----- Items

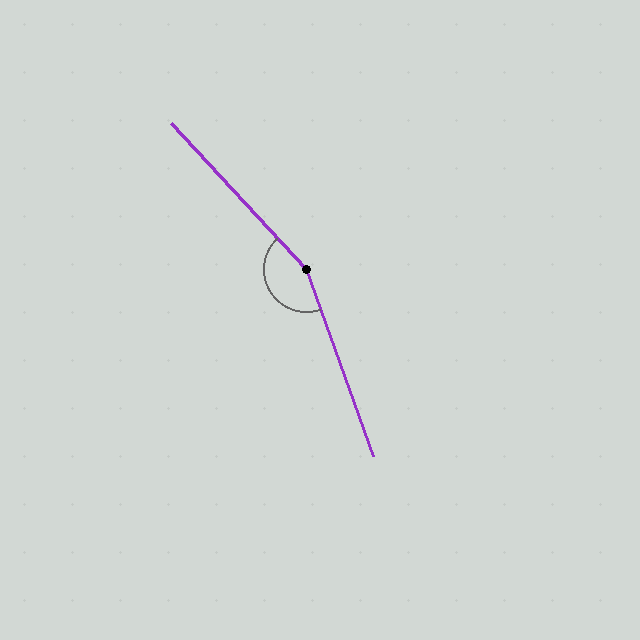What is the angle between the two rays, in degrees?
Approximately 157 degrees.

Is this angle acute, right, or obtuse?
It is obtuse.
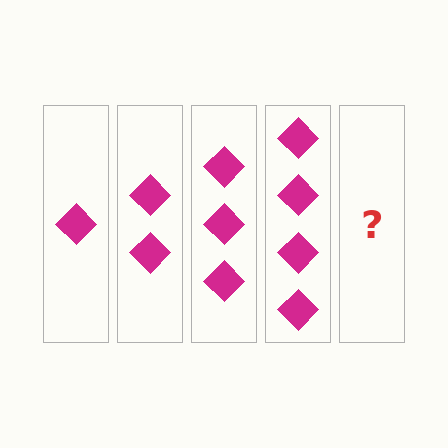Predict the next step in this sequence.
The next step is 5 diamonds.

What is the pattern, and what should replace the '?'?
The pattern is that each step adds one more diamond. The '?' should be 5 diamonds.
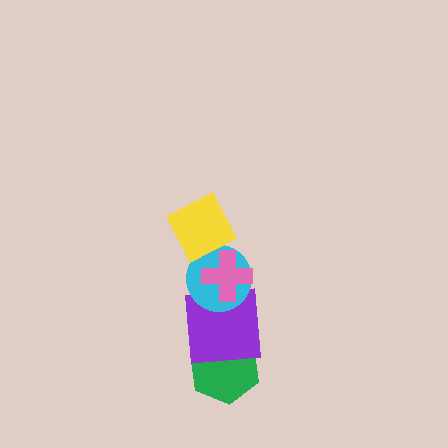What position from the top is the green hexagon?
The green hexagon is 5th from the top.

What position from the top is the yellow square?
The yellow square is 1st from the top.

----------

Short problem: Print each line of the material above exactly, with the pictures removed from your copy.

Problem solution:
What is the angle between the two rays, in degrees?
Approximately 157 degrees.

Is this angle acute, right, or obtuse?
It is obtuse.
Predict the next step in this sequence.
The next step is 5 diamonds.

What is the pattern, and what should replace the '?'?
The pattern is that each step adds one more diamond. The '?' should be 5 diamonds.
What position from the top is the green hexagon?
The green hexagon is 5th from the top.

What position from the top is the yellow square?
The yellow square is 1st from the top.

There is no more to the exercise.